▶ **What is expected**:
Each entry below should be written out exactly as it is, with no pictures.

▶ **Stored data**:
#####

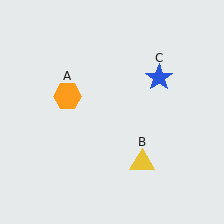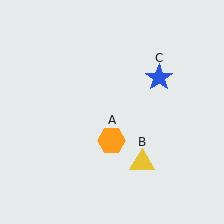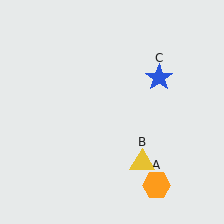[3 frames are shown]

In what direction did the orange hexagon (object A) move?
The orange hexagon (object A) moved down and to the right.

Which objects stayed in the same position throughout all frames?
Yellow triangle (object B) and blue star (object C) remained stationary.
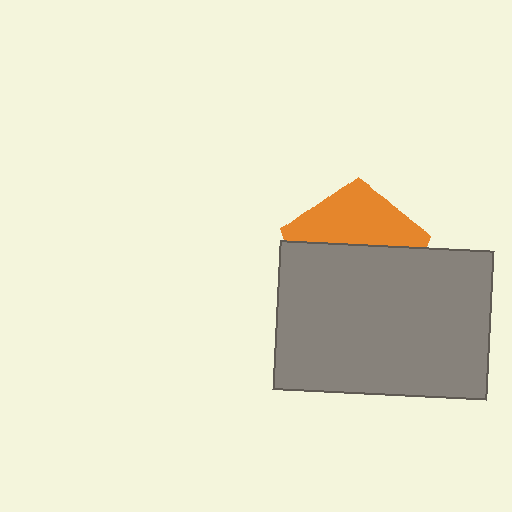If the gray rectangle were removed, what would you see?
You would see the complete orange pentagon.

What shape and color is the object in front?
The object in front is a gray rectangle.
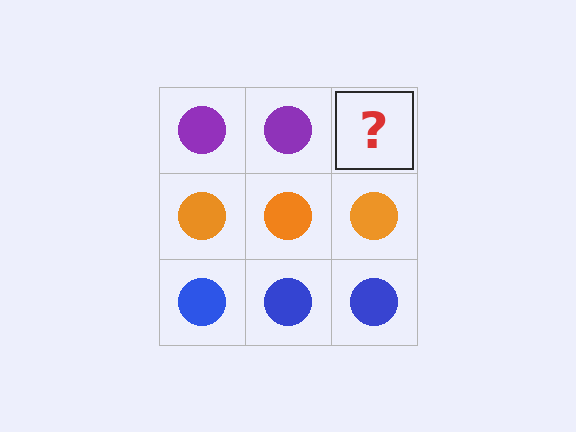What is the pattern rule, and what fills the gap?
The rule is that each row has a consistent color. The gap should be filled with a purple circle.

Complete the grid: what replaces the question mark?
The question mark should be replaced with a purple circle.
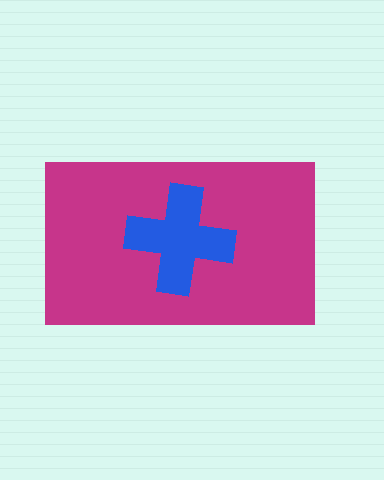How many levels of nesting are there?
2.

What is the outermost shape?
The magenta rectangle.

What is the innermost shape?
The blue cross.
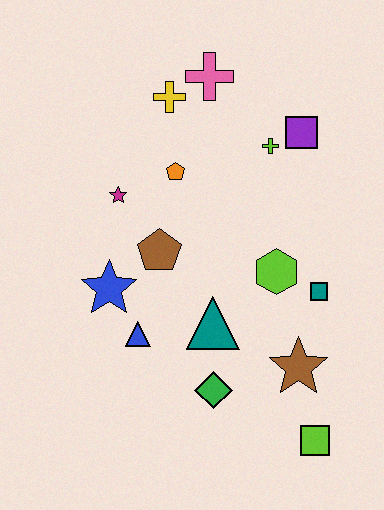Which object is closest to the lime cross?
The purple square is closest to the lime cross.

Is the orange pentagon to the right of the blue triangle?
Yes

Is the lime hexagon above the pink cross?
No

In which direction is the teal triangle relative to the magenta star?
The teal triangle is below the magenta star.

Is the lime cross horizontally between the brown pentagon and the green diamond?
No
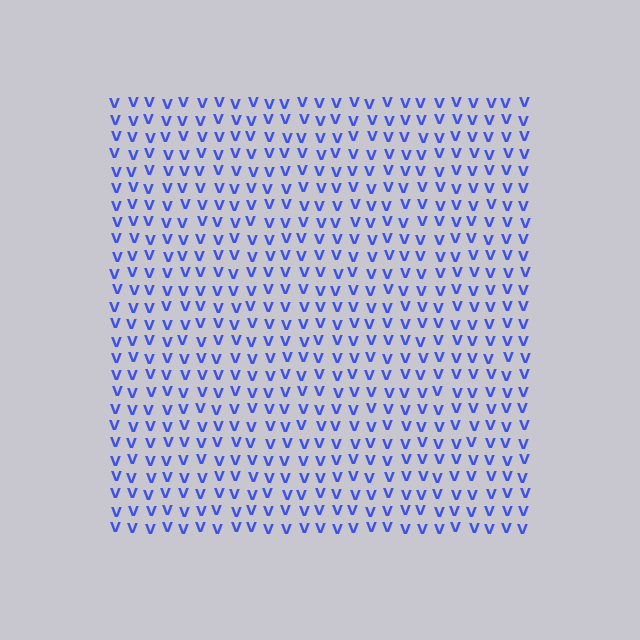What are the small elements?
The small elements are letter V's.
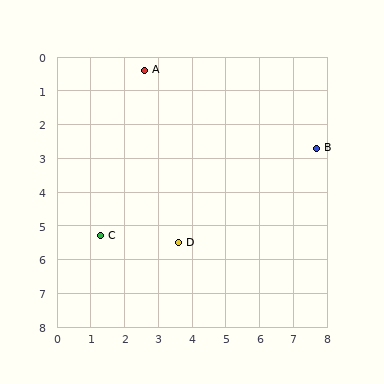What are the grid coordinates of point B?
Point B is at approximately (7.7, 2.7).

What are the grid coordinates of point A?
Point A is at approximately (2.6, 0.4).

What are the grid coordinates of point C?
Point C is at approximately (1.3, 5.3).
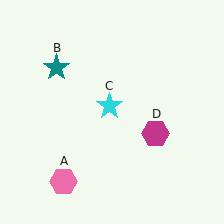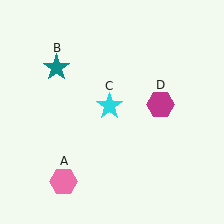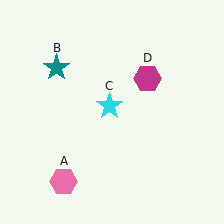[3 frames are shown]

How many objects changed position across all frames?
1 object changed position: magenta hexagon (object D).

#####

▶ **The result**:
[3 frames are shown]

In what direction did the orange hexagon (object A) move?
The orange hexagon (object A) moved down and to the right.

Which objects stayed in the same position throughout all frames?
Yellow triangle (object B) and blue star (object C) remained stationary.
If the gray rectangle were removed, what would you see?
You would see the complete orange pentagon.

What shape and color is the object in front?
The object in front is a gray rectangle.
What is the pattern rule, and what fills the gap?
The rule is that each row has a consistent color. The gap should be filled with a purple circle.

Complete the grid: what replaces the question mark?
The question mark should be replaced with a purple circle.
How many levels of nesting are there?
2.

What is the outermost shape?
The magenta rectangle.

What is the innermost shape?
The blue cross.
Which object is closest to the lime cross?
The purple square is closest to the lime cross.

Is the orange pentagon to the right of the blue triangle?
Yes

Is the lime hexagon above the pink cross?
No

In which direction is the teal triangle relative to the magenta star?
The teal triangle is below the magenta star.

Is the lime cross horizontally between the brown pentagon and the green diamond?
No
What are the small elements?
The small elements are letter V's.
What are the grid coordinates of point B?
Point B is at approximately (7.7, 2.7).

What are the grid coordinates of point A?
Point A is at approximately (2.6, 0.4).

What are the grid coordinates of point C?
Point C is at approximately (1.3, 5.3).
[3 frames are shown]

How many objects changed position across all frames?
1 object changed position: magenta hexagon (object D).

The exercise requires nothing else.